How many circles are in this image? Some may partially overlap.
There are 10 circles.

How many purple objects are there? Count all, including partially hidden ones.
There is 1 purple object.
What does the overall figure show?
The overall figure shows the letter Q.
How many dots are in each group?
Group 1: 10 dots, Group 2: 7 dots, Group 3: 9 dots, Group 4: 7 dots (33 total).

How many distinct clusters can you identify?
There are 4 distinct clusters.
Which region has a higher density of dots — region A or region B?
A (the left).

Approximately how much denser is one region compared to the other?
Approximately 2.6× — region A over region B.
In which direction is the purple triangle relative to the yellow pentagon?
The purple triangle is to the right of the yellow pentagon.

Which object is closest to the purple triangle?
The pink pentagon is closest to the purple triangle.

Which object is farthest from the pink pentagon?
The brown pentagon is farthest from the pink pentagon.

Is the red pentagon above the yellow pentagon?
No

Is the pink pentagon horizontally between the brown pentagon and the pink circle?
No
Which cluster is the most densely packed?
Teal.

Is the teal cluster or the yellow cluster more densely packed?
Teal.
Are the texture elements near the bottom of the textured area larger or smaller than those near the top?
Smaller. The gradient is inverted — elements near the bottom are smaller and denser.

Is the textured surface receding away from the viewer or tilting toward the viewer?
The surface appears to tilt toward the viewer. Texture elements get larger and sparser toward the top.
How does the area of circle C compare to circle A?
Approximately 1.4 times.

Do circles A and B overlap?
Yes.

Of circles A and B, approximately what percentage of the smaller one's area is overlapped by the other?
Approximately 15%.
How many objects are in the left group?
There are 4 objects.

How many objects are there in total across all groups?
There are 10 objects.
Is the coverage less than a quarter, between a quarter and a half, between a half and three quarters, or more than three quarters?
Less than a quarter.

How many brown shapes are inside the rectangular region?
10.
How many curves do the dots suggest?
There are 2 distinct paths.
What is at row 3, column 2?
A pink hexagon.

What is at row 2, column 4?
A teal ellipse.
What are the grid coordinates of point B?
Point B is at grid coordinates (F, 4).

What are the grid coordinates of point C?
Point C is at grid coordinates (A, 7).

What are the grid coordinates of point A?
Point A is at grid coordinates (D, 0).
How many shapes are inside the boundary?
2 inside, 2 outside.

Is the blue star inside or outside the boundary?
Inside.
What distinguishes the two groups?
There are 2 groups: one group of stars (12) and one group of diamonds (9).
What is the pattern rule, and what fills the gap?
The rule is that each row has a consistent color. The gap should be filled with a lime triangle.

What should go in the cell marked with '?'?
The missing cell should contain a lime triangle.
★ ★ ★ ★ ★
# [TASK DIRECTIONS]
Copy out the material above in its entirety. Every detail must match.

# [RESPONSE BELOW]
How many circles are in this image? Some may partially overlap.
There are 10 circles.

How many purple objects are there? Count all, including partially hidden ones.
There is 1 purple object.
What does the overall figure show?
The overall figure shows the letter Q.
How many dots are in each group?
Group 1: 10 dots, Group 2: 7 dots, Group 3: 9 dots, Group 4: 7 dots (33 total).

How many distinct clusters can you identify?
There are 4 distinct clusters.
Which region has a higher density of dots — region A or region B?
A (the left).

Approximately how much denser is one region compared to the other?
Approximately 2.6× — region A over region B.
In which direction is the purple triangle relative to the yellow pentagon?
The purple triangle is to the right of the yellow pentagon.

Which object is closest to the purple triangle?
The pink pentagon is closest to the purple triangle.

Which object is farthest from the pink pentagon?
The brown pentagon is farthest from the pink pentagon.

Is the red pentagon above the yellow pentagon?
No

Is the pink pentagon horizontally between the brown pentagon and the pink circle?
No
Which cluster is the most densely packed?
Teal.

Is the teal cluster or the yellow cluster more densely packed?
Teal.
Are the texture elements near the bottom of the textured area larger or smaller than those near the top?
Smaller. The gradient is inverted — elements near the bottom are smaller and denser.

Is the textured surface receding away from the viewer or tilting toward the viewer?
The surface appears to tilt toward the viewer. Texture elements get larger and sparser toward the top.
How does the area of circle C compare to circle A?
Approximately 1.4 times.

Do circles A and B overlap?
Yes.

Of circles A and B, approximately what percentage of the smaller one's area is overlapped by the other?
Approximately 15%.
How many objects are in the left group?
There are 4 objects.

How many objects are there in total across all groups?
There are 10 objects.
Is the coverage less than a quarter, between a quarter and a half, between a half and three quarters, or more than three quarters?
Less than a quarter.

How many brown shapes are inside the rectangular region?
10.
How many curves do the dots suggest?
There are 2 distinct paths.
What is at row 3, column 2?
A pink hexagon.

What is at row 2, column 4?
A teal ellipse.
What are the grid coordinates of point B?
Point B is at grid coordinates (F, 4).

What are the grid coordinates of point C?
Point C is at grid coordinates (A, 7).

What are the grid coordinates of point A?
Point A is at grid coordinates (D, 0).
How many shapes are inside the boundary?
2 inside, 2 outside.

Is the blue star inside or outside the boundary?
Inside.
What distinguishes the two groups?
There are 2 groups: one group of stars (12) and one group of diamonds (9).
What is the pattern rule, and what fills the gap?
The rule is that each row has a consistent color. The gap should be filled with a lime triangle.

What should go in the cell marked with '?'?
The missing cell should contain a lime triangle.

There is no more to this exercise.